Task directions:
Return the material word for word. Do not include pictures.

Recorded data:
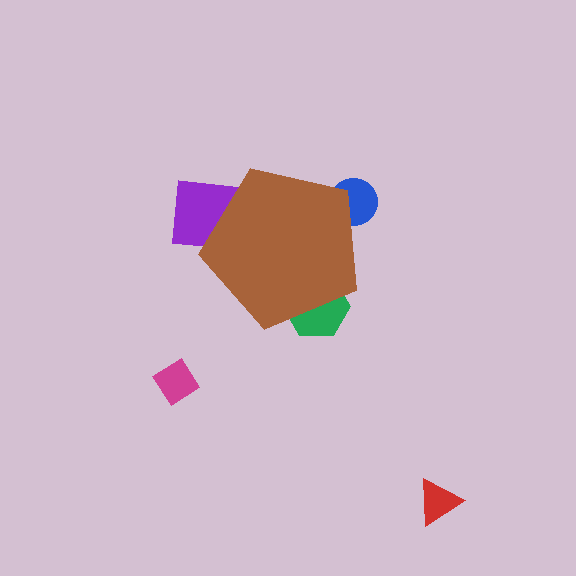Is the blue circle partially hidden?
Yes, the blue circle is partially hidden behind the brown pentagon.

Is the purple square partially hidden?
Yes, the purple square is partially hidden behind the brown pentagon.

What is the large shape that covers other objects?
A brown pentagon.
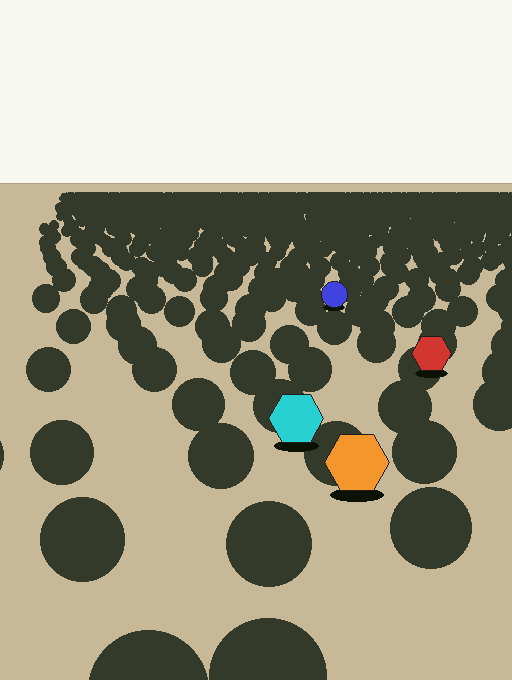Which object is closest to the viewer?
The orange hexagon is closest. The texture marks near it are larger and more spread out.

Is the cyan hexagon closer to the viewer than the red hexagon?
Yes. The cyan hexagon is closer — you can tell from the texture gradient: the ground texture is coarser near it.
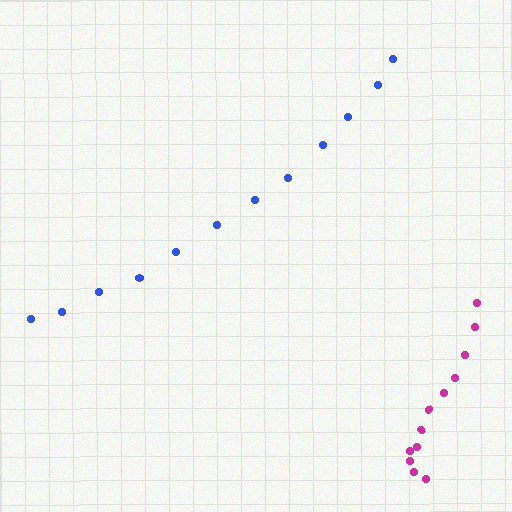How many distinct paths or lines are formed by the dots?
There are 2 distinct paths.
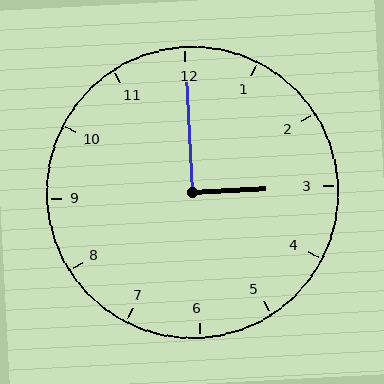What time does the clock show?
3:00.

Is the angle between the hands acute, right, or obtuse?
It is a right angle.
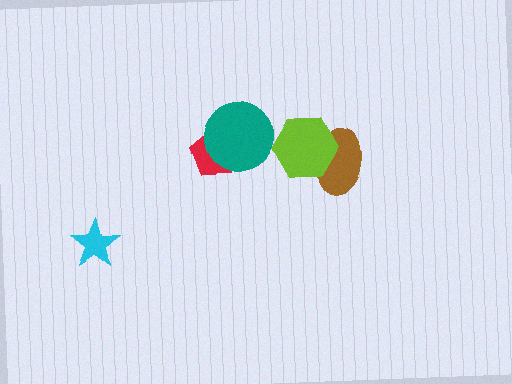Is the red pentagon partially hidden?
Yes, it is partially covered by another shape.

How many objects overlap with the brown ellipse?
1 object overlaps with the brown ellipse.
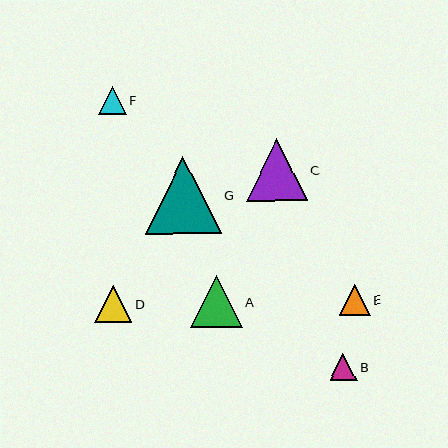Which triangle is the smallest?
Triangle B is the smallest with a size of approximately 27 pixels.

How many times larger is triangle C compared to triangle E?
Triangle C is approximately 2.0 times the size of triangle E.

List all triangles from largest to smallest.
From largest to smallest: G, C, A, D, E, F, B.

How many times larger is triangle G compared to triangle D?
Triangle G is approximately 2.0 times the size of triangle D.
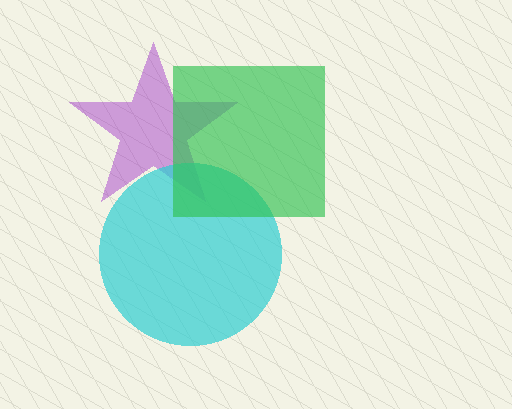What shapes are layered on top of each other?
The layered shapes are: a purple star, a cyan circle, a green square.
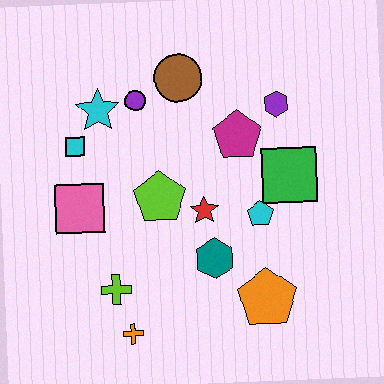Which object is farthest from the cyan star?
The orange pentagon is farthest from the cyan star.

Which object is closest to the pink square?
The cyan square is closest to the pink square.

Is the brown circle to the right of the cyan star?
Yes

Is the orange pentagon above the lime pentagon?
No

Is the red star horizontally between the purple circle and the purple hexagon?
Yes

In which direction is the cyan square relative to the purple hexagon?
The cyan square is to the left of the purple hexagon.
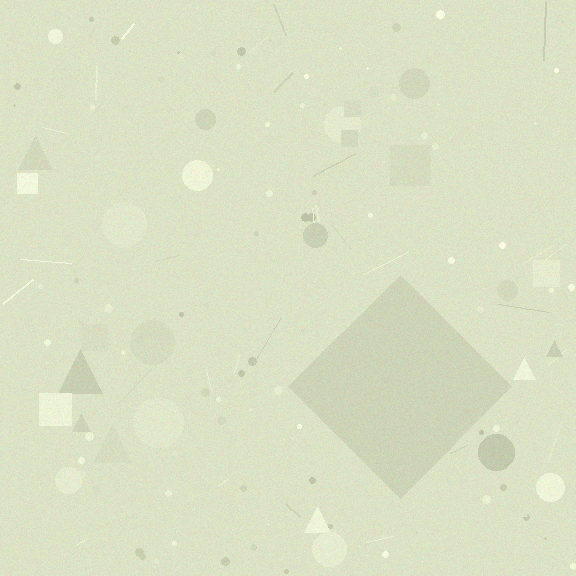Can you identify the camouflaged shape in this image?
The camouflaged shape is a diamond.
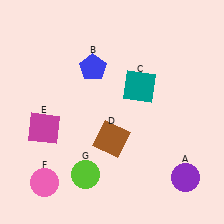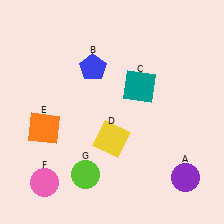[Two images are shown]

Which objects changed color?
D changed from brown to yellow. E changed from magenta to orange.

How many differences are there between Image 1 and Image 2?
There are 2 differences between the two images.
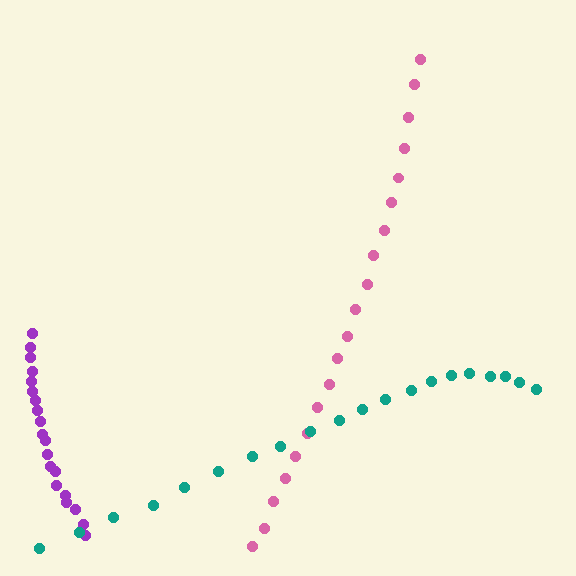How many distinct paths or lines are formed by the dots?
There are 3 distinct paths.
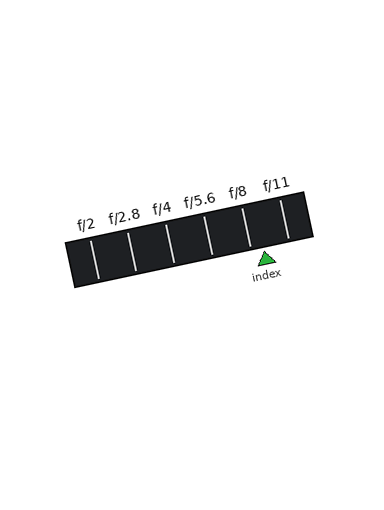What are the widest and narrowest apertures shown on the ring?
The widest aperture shown is f/2 and the narrowest is f/11.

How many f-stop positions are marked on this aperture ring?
There are 6 f-stop positions marked.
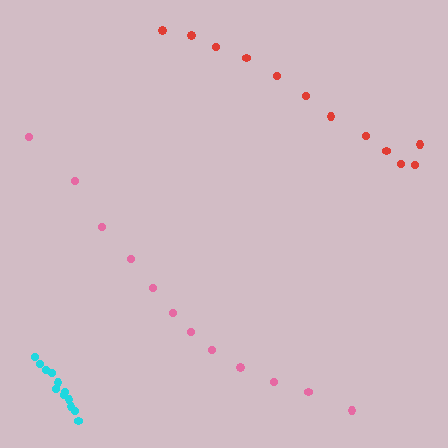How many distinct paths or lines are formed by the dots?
There are 3 distinct paths.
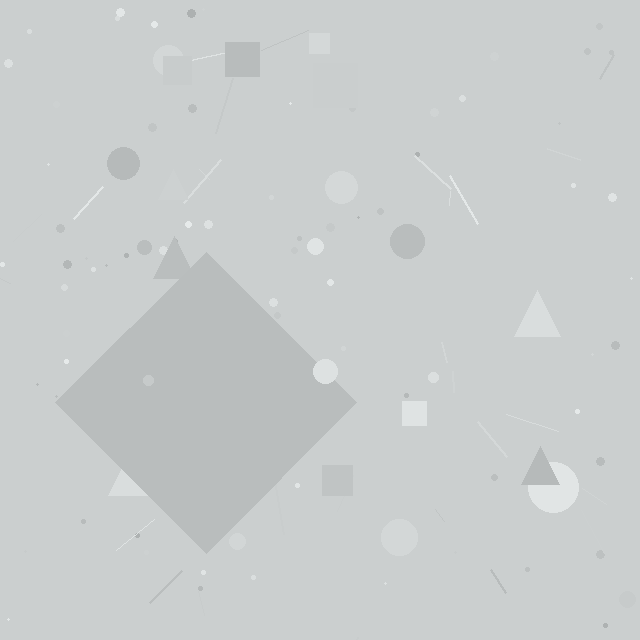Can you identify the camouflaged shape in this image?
The camouflaged shape is a diamond.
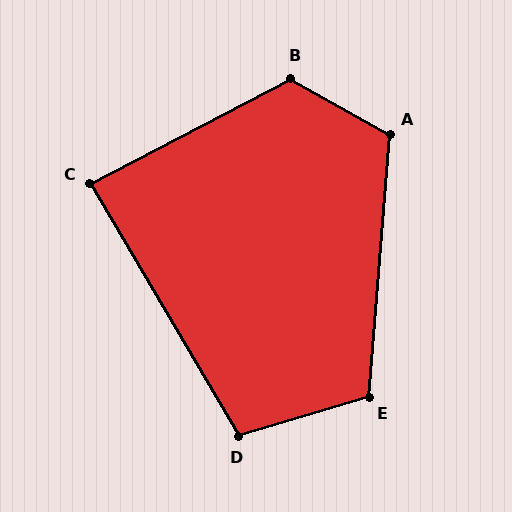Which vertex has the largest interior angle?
B, at approximately 123 degrees.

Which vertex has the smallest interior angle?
C, at approximately 87 degrees.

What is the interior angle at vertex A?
Approximately 115 degrees (obtuse).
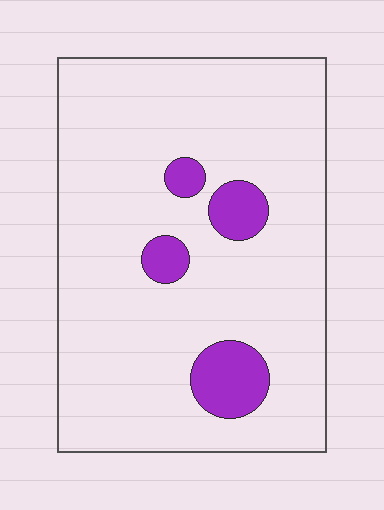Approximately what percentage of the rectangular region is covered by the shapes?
Approximately 10%.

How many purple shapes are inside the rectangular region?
4.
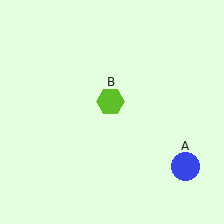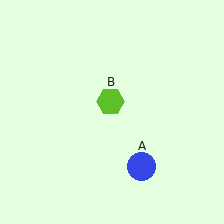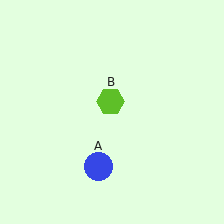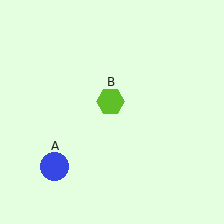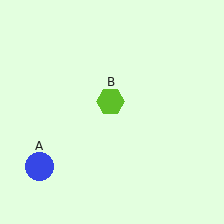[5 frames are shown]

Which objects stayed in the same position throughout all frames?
Lime hexagon (object B) remained stationary.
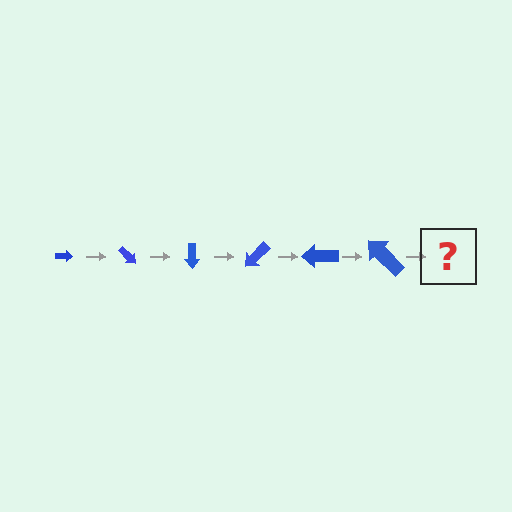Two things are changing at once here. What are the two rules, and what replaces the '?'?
The two rules are that the arrow grows larger each step and it rotates 45 degrees clockwise each step. The '?' should be an arrow, larger than the previous one and rotated 270 degrees clockwise from the start.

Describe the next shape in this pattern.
It should be an arrow, larger than the previous one and rotated 270 degrees clockwise from the start.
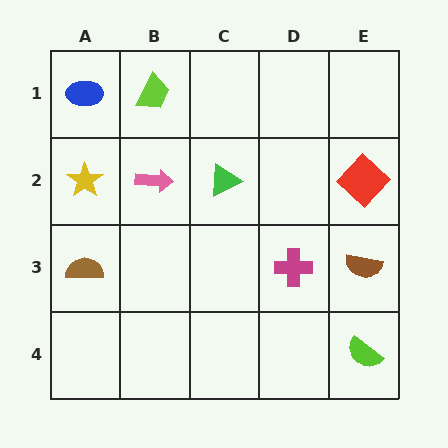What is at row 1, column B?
A lime trapezoid.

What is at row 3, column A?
A brown semicircle.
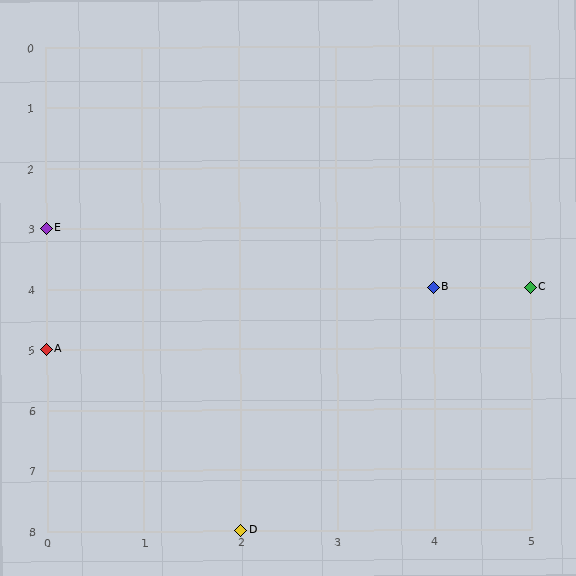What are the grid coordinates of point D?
Point D is at grid coordinates (2, 8).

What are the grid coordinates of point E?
Point E is at grid coordinates (0, 3).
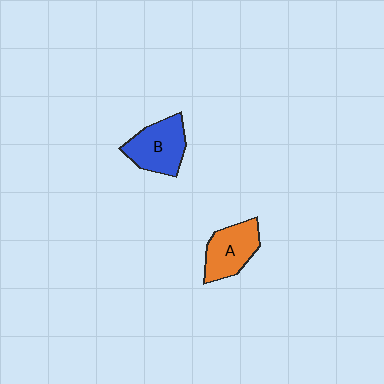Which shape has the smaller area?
Shape A (orange).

Worked solution:
Is the blue circle partially hidden?
Yes, the blue circle is partially hidden behind the brown pentagon.

Is the purple square partially hidden?
Yes, the purple square is partially hidden behind the brown pentagon.

What is the large shape that covers other objects?
A brown pentagon.
Which object is closest to the viewer?
The orange hexagon is closest. The texture marks near it are larger and more spread out.

Is the cyan hexagon closer to the viewer than the red hexagon?
Yes. The cyan hexagon is closer — you can tell from the texture gradient: the ground texture is coarser near it.
How many distinct paths or lines are formed by the dots?
There are 2 distinct paths.
What time does the clock show?
3:00.

Is the angle between the hands acute, right, or obtuse?
It is a right angle.
Is the red pentagon partially hidden?
Yes, it is partially covered by another shape.

How many objects overlap with the brown ellipse?
1 object overlaps with the brown ellipse.
Which triangle is the smallest?
Triangle B is the smallest with a size of approximately 27 pixels.

How many times larger is triangle C compared to triangle E?
Triangle C is approximately 2.0 times the size of triangle E.

List all triangles from largest to smallest.
From largest to smallest: G, C, A, D, E, F, B.

How many times larger is triangle G compared to triangle D?
Triangle G is approximately 2.0 times the size of triangle D.
What shapes are layered on top of each other?
The layered shapes are: a purple star, a cyan circle, a green square.
Which object is farthest from the cyan star?
The orange pentagon is farthest from the cyan star.

Which object is closest to the pink square?
The cyan square is closest to the pink square.

Is the brown circle to the right of the cyan star?
Yes

Is the orange pentagon above the lime pentagon?
No

Is the red star horizontally between the purple circle and the purple hexagon?
Yes

In which direction is the cyan square relative to the purple hexagon?
The cyan square is to the left of the purple hexagon.
Can you identify the camouflaged shape in this image?
The camouflaged shape is a diamond.
[Two images are shown]

Which objects changed color?
D changed from brown to yellow. E changed from magenta to orange.

How many differences are there between Image 1 and Image 2?
There are 2 differences between the two images.
How many distinct paths or lines are formed by the dots?
There are 3 distinct paths.
What are the widest and narrowest apertures shown on the ring?
The widest aperture shown is f/2 and the narrowest is f/11.

How many f-stop positions are marked on this aperture ring?
There are 6 f-stop positions marked.
How many distinct paths or lines are formed by the dots?
There are 3 distinct paths.
Can you identify the camouflaged shape in this image?
The camouflaged shape is a diamond.
Which vertex has the largest interior angle?
B, at approximately 123 degrees.

Which vertex has the smallest interior angle?
C, at approximately 87 degrees.

What is the interior angle at vertex A?
Approximately 115 degrees (obtuse).
Approximately what percentage of the rectangular region is covered by the shapes?
Approximately 10%.

How many purple shapes are inside the rectangular region?
4.
[5 frames are shown]

Which objects stayed in the same position throughout all frames?
Lime hexagon (object B) remained stationary.
Two things are changing at once here. What are the two rules, and what replaces the '?'?
The two rules are that the arrow grows larger each step and it rotates 45 degrees clockwise each step. The '?' should be an arrow, larger than the previous one and rotated 270 degrees clockwise from the start.

Describe the next shape in this pattern.
It should be an arrow, larger than the previous one and rotated 270 degrees clockwise from the start.
What is at row 1, column B?
A lime trapezoid.

What is at row 3, column A?
A brown semicircle.
What are the grid coordinates of point D?
Point D is at grid coordinates (2, 8).

What are the grid coordinates of point E?
Point E is at grid coordinates (0, 3).
Which shape has the smaller area?
Shape A (orange).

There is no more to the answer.